__Prompt__.
Pictures stay out of the copy. Please reproduce only the lines between the one holding "What change would restore the symmetry?" and the one holding "Which object is farthest from the pink star?", inclusive.

__Given data__.
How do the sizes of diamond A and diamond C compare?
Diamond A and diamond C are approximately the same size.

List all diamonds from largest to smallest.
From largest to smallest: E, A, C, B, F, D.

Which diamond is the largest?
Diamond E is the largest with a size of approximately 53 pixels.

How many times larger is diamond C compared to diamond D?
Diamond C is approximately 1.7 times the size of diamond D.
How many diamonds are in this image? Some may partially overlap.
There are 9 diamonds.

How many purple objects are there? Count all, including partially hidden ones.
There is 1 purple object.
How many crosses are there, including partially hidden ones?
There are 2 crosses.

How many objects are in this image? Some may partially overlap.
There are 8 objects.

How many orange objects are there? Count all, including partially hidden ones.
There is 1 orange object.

--

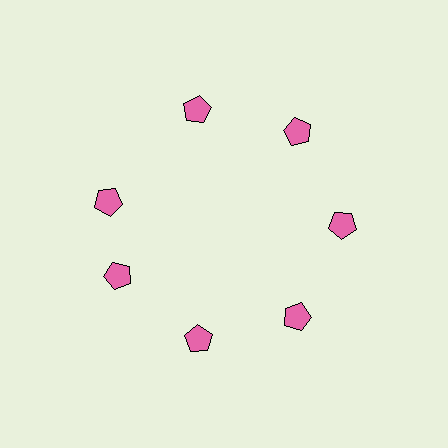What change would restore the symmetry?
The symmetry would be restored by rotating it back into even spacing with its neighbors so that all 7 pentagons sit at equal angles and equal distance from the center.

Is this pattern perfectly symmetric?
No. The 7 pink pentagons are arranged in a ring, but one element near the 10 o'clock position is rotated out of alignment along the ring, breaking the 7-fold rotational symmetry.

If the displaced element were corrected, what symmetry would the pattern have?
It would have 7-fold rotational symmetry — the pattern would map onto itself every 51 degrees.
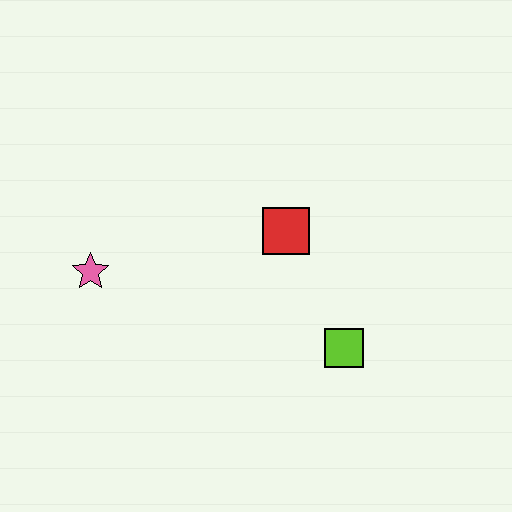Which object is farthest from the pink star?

==

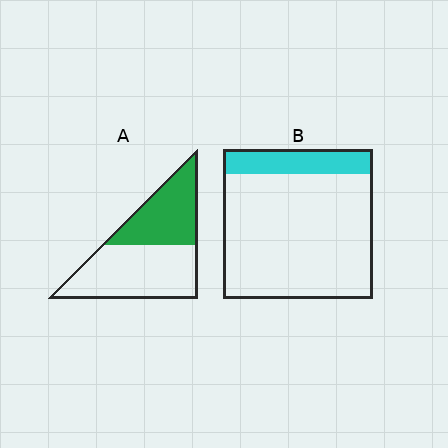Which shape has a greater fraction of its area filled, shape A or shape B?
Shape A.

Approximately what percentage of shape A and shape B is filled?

__Answer__.
What change would restore the symmetry?
The symmetry would be restored by rotating it back into even spacing with its neighbors so that all 7 pentagons sit at equal angles and equal distance from the center.

Is this pattern perfectly symmetric?
No. The 7 pink pentagons are arranged in a ring, but one element near the 10 o'clock position is rotated out of alignment along the ring, breaking the 7-fold rotational symmetry.

If the displaced element were corrected, what symmetry would the pattern have?
It would have 7-fold rotational symmetry — the pattern would map onto itself every 51 degrees.
Which object is farthest from the pink star?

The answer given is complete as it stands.